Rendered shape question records
----------

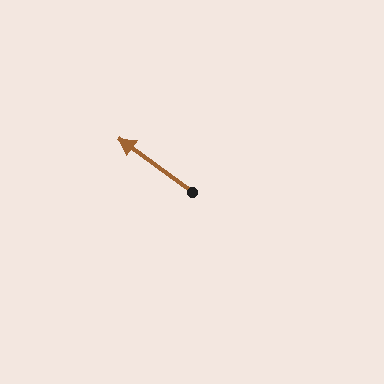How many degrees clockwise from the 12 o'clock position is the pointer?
Approximately 306 degrees.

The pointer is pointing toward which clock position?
Roughly 10 o'clock.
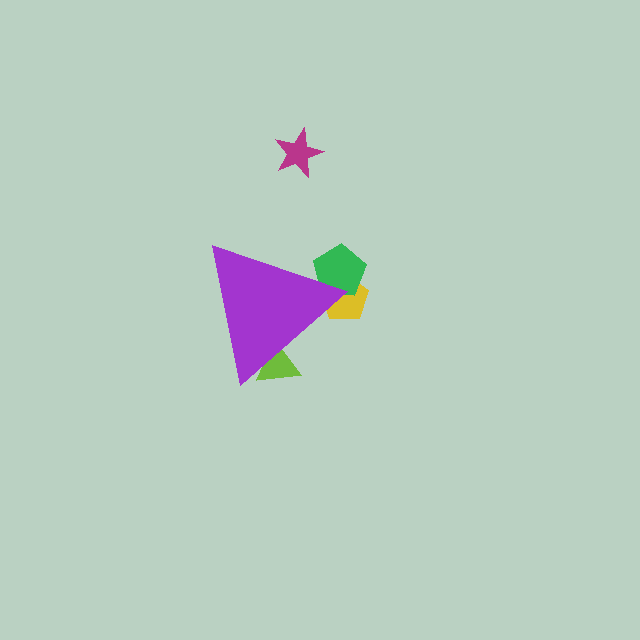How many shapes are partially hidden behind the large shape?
3 shapes are partially hidden.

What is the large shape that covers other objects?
A purple triangle.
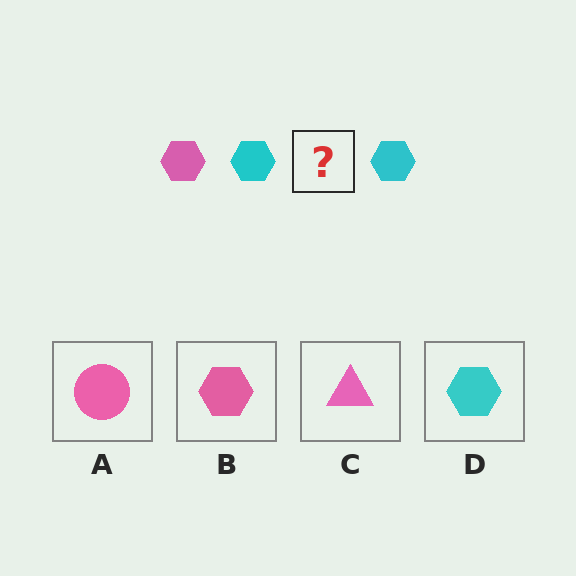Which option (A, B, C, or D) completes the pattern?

----------

All of the entries above should be copied exactly, except for the pictures.

How many degrees clockwise from the 12 o'clock position is the pointer?
Approximately 306 degrees.

The pointer is pointing toward which clock position?
Roughly 10 o'clock.
How many shapes are partially hidden behind the large shape?
3 shapes are partially hidden.

What is the large shape that covers other objects?
A purple triangle.
Which option (A, B, C, or D) completes the pattern?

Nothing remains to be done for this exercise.